### PROBLEM STATEMENT
Repeat every entry word for word, skipping the pictures.

### MATERIAL SHOWN
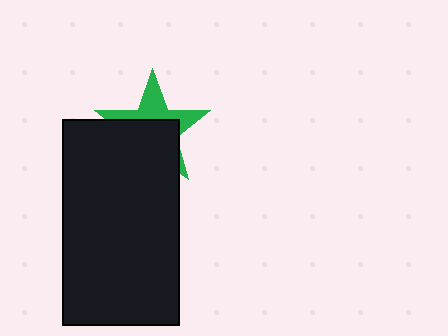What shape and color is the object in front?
The object in front is a black rectangle.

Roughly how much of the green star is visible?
A small part of it is visible (roughly 43%).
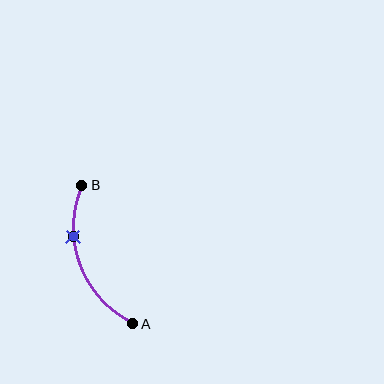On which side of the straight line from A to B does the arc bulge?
The arc bulges to the left of the straight line connecting A and B.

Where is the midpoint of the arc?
The arc midpoint is the point on the curve farthest from the straight line joining A and B. It sits to the left of that line.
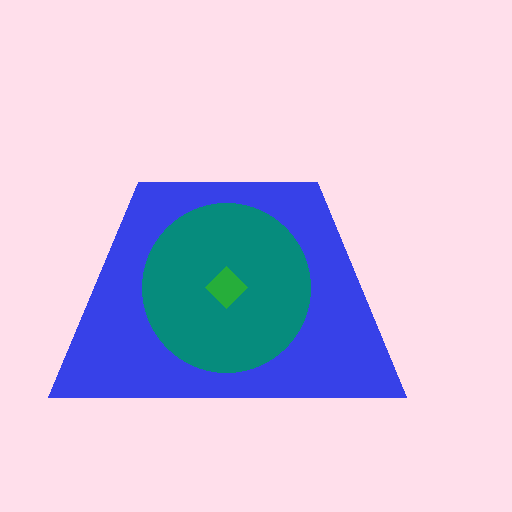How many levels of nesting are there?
3.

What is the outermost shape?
The blue trapezoid.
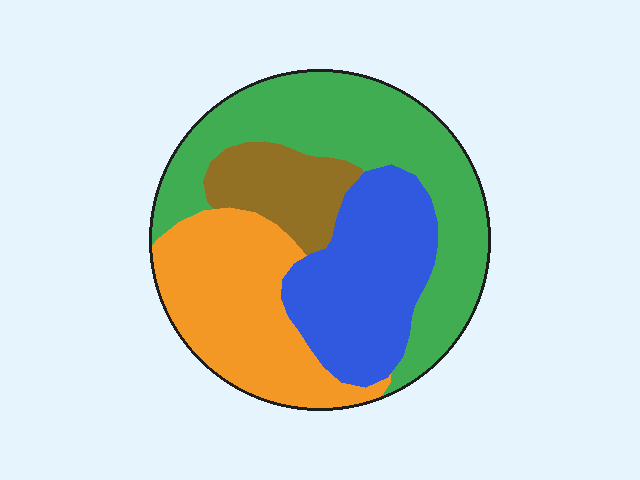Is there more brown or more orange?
Orange.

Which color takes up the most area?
Green, at roughly 35%.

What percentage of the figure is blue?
Blue covers roughly 25% of the figure.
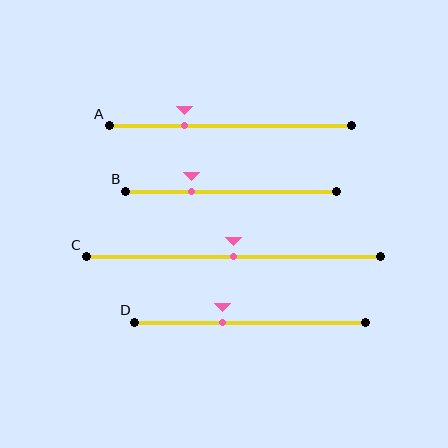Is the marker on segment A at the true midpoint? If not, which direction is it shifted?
No, the marker on segment A is shifted to the left by about 19% of the segment length.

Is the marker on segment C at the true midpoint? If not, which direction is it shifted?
Yes, the marker on segment C is at the true midpoint.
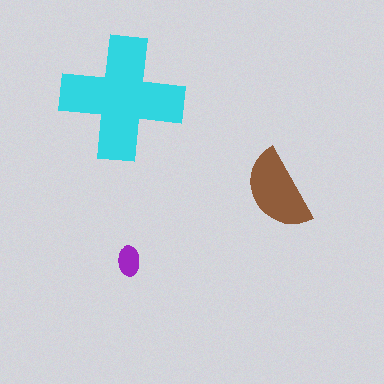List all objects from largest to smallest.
The cyan cross, the brown semicircle, the purple ellipse.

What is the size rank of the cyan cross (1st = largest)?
1st.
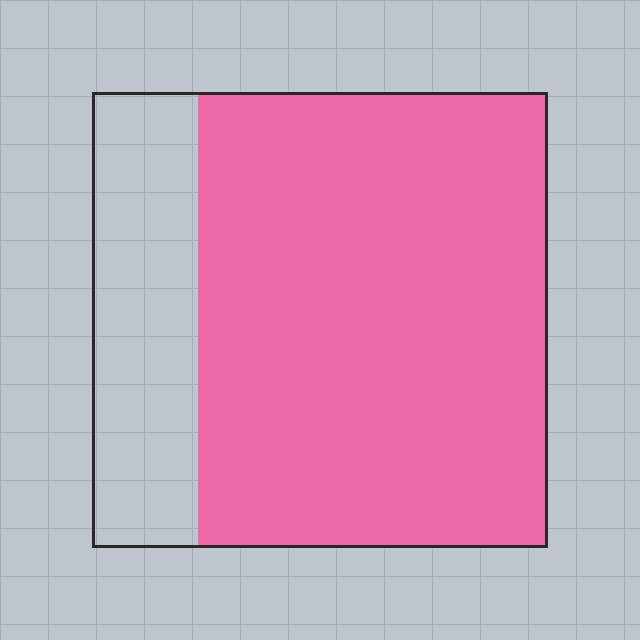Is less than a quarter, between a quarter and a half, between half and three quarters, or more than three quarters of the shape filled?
More than three quarters.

### ANSWER IN FULL
What shape and color is the object in front?
The object in front is a black rectangle.

Roughly how much of the green star is visible?
A small part of it is visible (roughly 43%).
On which side of the straight line from A to B does the arc bulge?
The arc bulges to the left of the straight line connecting A and B.

Where is the midpoint of the arc?
The arc midpoint is the point on the curve farthest from the straight line joining A and B. It sits to the left of that line.
How many levels of nesting are there?
3.

What is the outermost shape?
The blue trapezoid.
Is there more brown or more orange?
Orange.

Which color takes up the most area?
Green, at roughly 35%.

What percentage of the figure is blue?
Blue covers roughly 25% of the figure.
Is the marker on segment A at the true midpoint? If not, which direction is it shifted?
No, the marker on segment A is shifted to the left by about 19% of the segment length.

Is the marker on segment C at the true midpoint? If not, which direction is it shifted?
Yes, the marker on segment C is at the true midpoint.
List all objects from largest to smallest.
The cyan cross, the brown semicircle, the purple ellipse.

What is the size rank of the cyan cross (1st = largest)?
1st.
Is less than a quarter, between a quarter and a half, between half and three quarters, or more than three quarters of the shape filled?
More than three quarters.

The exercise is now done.